## Begin Record list

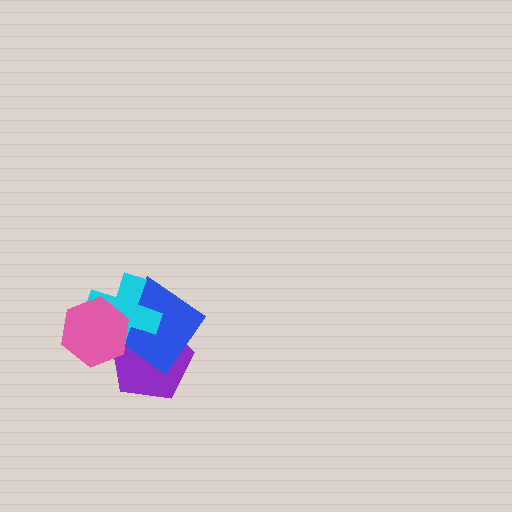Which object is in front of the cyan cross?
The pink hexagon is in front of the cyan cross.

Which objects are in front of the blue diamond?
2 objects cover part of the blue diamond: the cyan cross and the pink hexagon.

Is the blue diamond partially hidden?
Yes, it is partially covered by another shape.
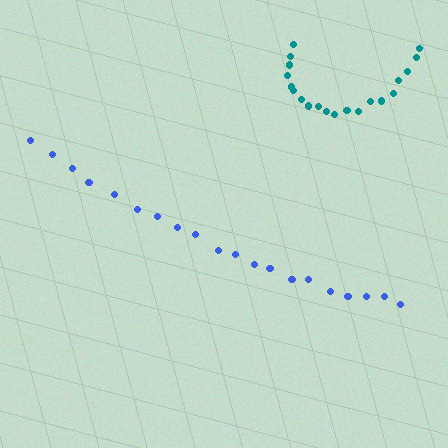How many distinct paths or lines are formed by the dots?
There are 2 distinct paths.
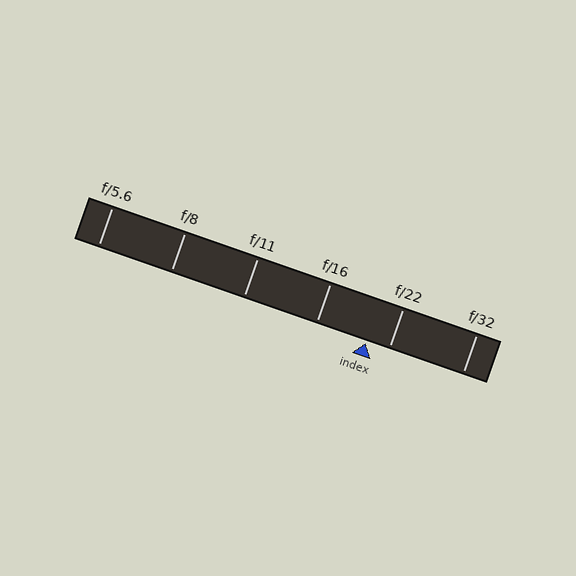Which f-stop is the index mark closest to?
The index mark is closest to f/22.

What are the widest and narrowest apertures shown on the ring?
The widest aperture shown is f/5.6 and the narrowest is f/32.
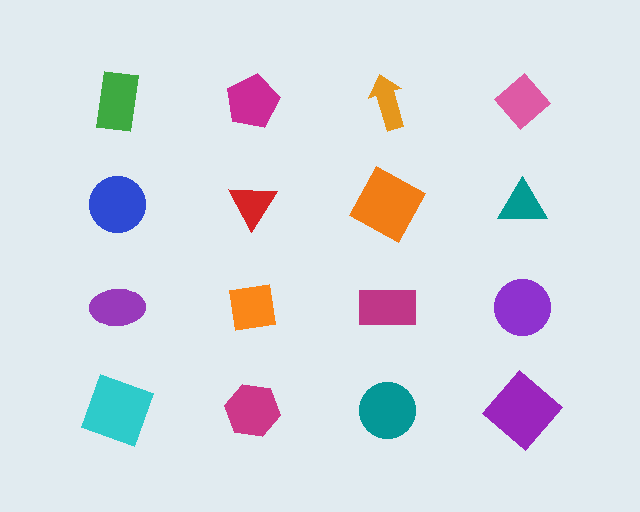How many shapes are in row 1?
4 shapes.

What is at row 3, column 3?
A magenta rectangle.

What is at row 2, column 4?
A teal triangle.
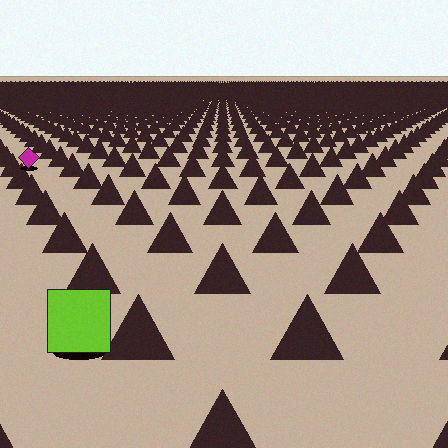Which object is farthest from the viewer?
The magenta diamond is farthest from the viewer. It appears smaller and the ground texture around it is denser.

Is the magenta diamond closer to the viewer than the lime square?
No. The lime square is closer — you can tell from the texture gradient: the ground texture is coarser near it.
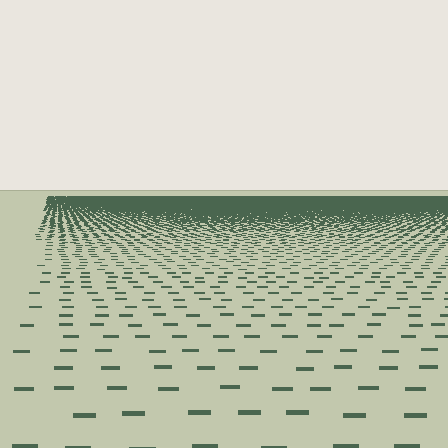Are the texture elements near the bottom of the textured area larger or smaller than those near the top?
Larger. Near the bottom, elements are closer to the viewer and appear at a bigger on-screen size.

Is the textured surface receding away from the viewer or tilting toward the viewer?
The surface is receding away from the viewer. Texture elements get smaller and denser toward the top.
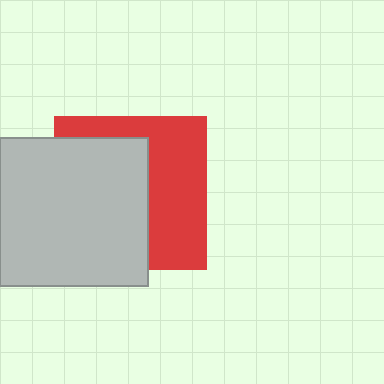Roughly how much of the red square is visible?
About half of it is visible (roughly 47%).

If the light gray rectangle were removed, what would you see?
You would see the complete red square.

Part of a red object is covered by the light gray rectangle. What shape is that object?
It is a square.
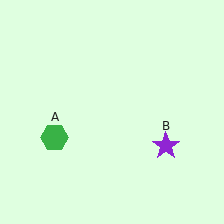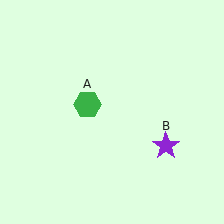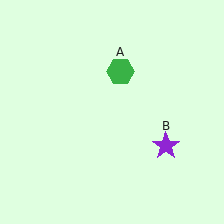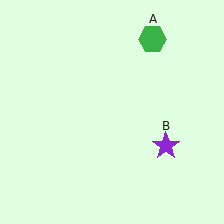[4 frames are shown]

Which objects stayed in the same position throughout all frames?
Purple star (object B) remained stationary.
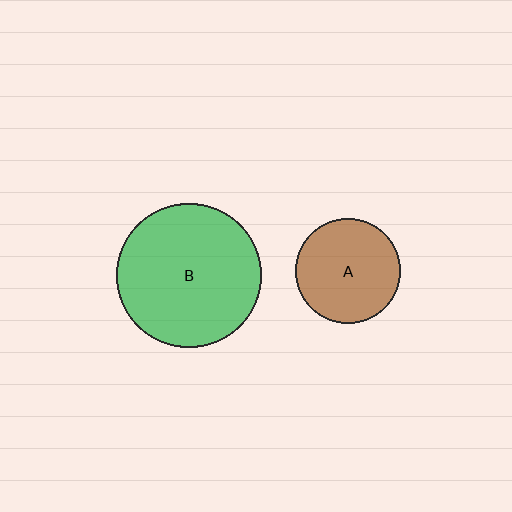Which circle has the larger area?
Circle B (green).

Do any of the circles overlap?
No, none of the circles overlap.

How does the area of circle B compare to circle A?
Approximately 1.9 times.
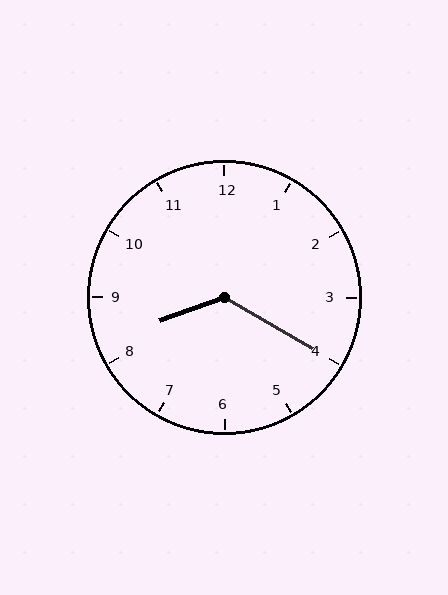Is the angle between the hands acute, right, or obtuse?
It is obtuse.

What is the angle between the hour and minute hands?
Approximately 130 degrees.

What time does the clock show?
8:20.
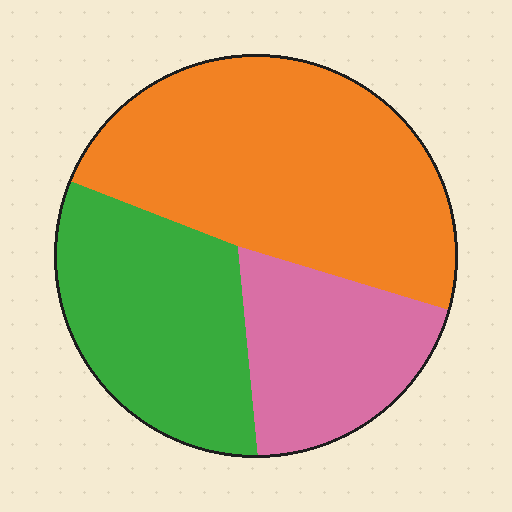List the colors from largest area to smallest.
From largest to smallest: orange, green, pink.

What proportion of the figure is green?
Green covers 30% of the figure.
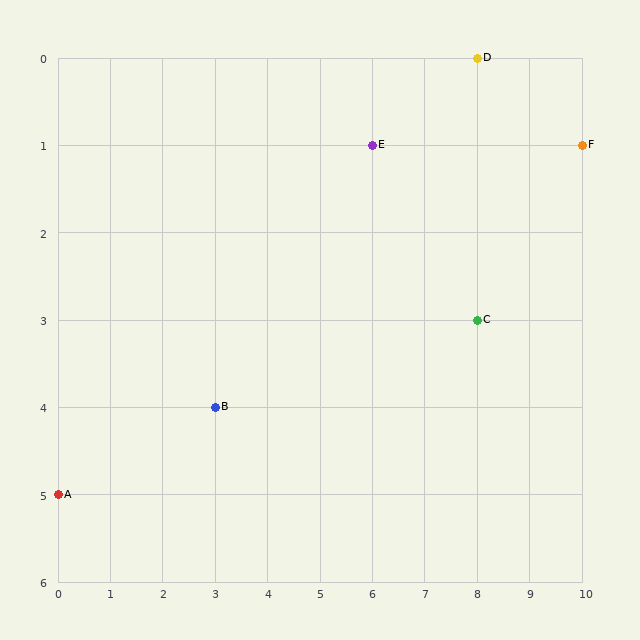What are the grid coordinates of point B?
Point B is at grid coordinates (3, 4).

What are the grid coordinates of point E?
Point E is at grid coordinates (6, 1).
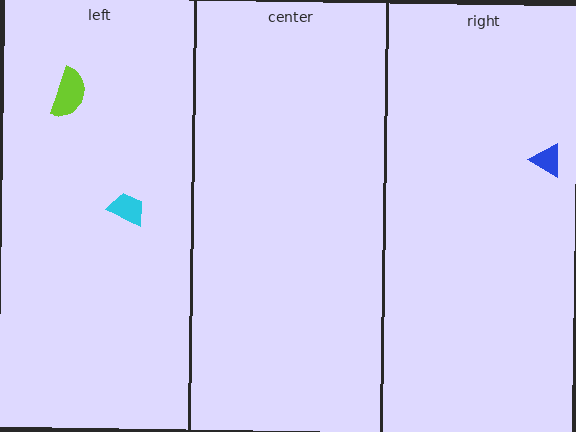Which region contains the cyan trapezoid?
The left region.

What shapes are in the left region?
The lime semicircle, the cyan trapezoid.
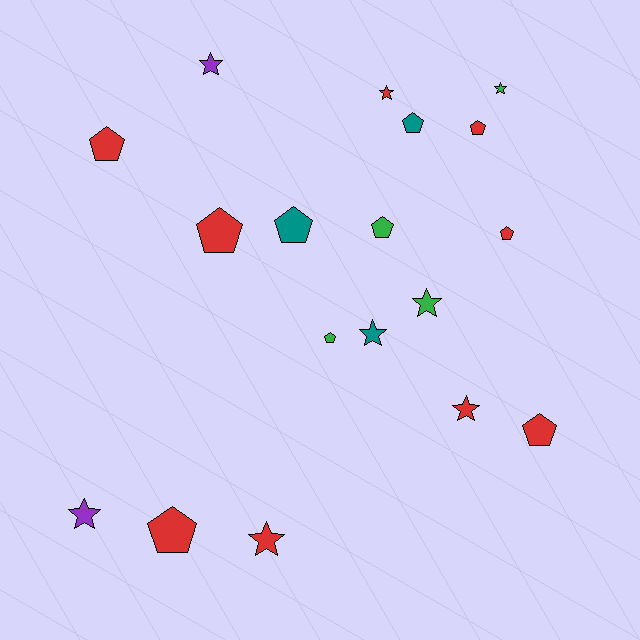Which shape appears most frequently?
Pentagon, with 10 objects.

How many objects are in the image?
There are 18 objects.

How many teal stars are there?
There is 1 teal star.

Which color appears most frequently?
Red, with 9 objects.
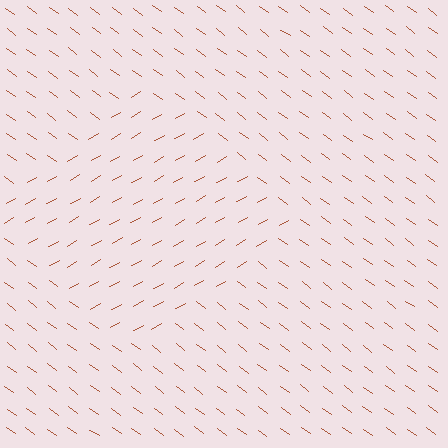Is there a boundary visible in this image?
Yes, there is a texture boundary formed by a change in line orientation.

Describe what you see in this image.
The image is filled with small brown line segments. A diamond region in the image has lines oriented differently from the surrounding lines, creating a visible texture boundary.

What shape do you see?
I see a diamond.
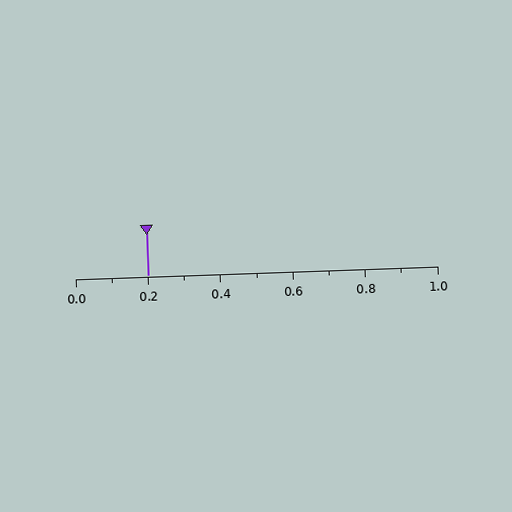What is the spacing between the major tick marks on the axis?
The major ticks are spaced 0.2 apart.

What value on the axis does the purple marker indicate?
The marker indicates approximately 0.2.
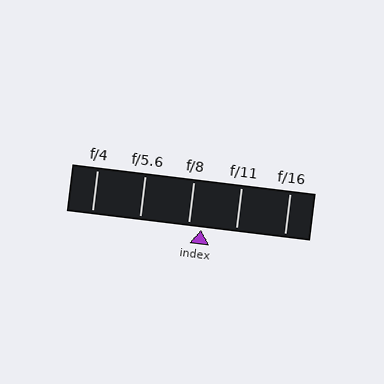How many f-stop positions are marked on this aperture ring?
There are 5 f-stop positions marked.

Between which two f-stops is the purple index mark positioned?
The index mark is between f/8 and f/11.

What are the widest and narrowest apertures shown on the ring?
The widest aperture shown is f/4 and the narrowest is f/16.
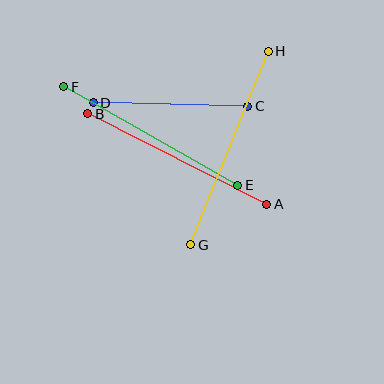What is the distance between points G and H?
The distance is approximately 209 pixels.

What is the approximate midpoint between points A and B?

## End Record list

Your copy should match the entries exactly, minus the pictures.

▶ **Expected answer**:
Which object is in front of the cyan cross?
The pink hexagon is in front of the cyan cross.

Which objects are in front of the blue diamond?
2 objects cover part of the blue diamond: the cyan cross and the pink hexagon.

Is the blue diamond partially hidden?
Yes, it is partially covered by another shape.
How many distinct paths or lines are formed by the dots?
There are 2 distinct paths.
Which f-stop is the index mark closest to?
The index mark is closest to f/22.

What are the widest and narrowest apertures shown on the ring?
The widest aperture shown is f/5.6 and the narrowest is f/32.
How many shapes are in row 1?
4 shapes.

What is at row 3, column 3?
A magenta rectangle.

What is at row 2, column 4?
A teal triangle.
Which object is farthest from the viewer?
The magenta diamond is farthest from the viewer. It appears smaller and the ground texture around it is denser.

Is the magenta diamond closer to the viewer than the lime square?
No. The lime square is closer — you can tell from the texture gradient: the ground texture is coarser near it.
Are the texture elements near the bottom of the textured area larger or smaller than those near the top?
Larger. Near the bottom, elements are closer to the viewer and appear at a bigger on-screen size.

Is the textured surface receding away from the viewer or tilting toward the viewer?
The surface is receding away from the viewer. Texture elements get smaller and denser toward the top.
Roughly how much of the red square is visible?
About half of it is visible (roughly 47%).

If the light gray rectangle were removed, what would you see?
You would see the complete red square.

Part of a red object is covered by the light gray rectangle. What shape is that object?
It is a square.
[4 frames are shown]

Which objects stayed in the same position throughout all frames?
Purple star (object B) remained stationary.
Which circle has the larger area?
Circle B (green).

Do any of the circles overlap?
No, none of the circles overlap.

How does the area of circle B compare to circle A?
Approximately 1.9 times.
Is the angle between the hands acute, right, or obtuse?
It is obtuse.

What is the angle between the hour and minute hands?
Approximately 130 degrees.

What time does the clock show?
8:20.
List the colors from largest area to smallest.
From largest to smallest: orange, green, pink.

What proportion of the figure is green?
Green covers 30% of the figure.
What are the grid coordinates of point B?
Point B is at grid coordinates (3, 4).

What are the grid coordinates of point E?
Point E is at grid coordinates (6, 1).
Which region contains the cyan trapezoid?
The left region.

What shapes are in the left region?
The lime semicircle, the cyan trapezoid.
Which shape appears most frequently?
Pentagon, with 10 objects.

How many objects are in the image?
There are 18 objects.

How many teal stars are there?
There is 1 teal star.

Which color appears most frequently?
Red, with 9 objects.
Is there a boundary visible in this image?
Yes, there is a texture boundary formed by a change in line orientation.

Describe what you see in this image.
The image is filled with small brown line segments. A diamond region in the image has lines oriented differently from the surrounding lines, creating a visible texture boundary.

What shape do you see?
I see a diamond.
What is the spacing between the major tick marks on the axis?
The major ticks are spaced 0.2 apart.

What value on the axis does the purple marker indicate?
The marker indicates approximately 0.2.
How many f-stop positions are marked on this aperture ring?
There are 5 f-stop positions marked.

Between which two f-stops is the purple index mark positioned?
The index mark is between f/8 and f/11.

What are the widest and narrowest apertures shown on the ring?
The widest aperture shown is f/4 and the narrowest is f/16.
What is the distance between points G and H?
The distance is approximately 209 pixels.

What is the approximate midpoint between points A and B?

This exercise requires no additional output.